* [Exercise task] Give every entry again, word for word and in full.
____
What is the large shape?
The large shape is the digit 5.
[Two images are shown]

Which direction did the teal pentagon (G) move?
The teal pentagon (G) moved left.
____
* [Answer to this problem]
What is the large shape?
The large shape is the digit 5.
[Two images are shown]

Which direction did the teal pentagon (G) move?
The teal pentagon (G) moved left.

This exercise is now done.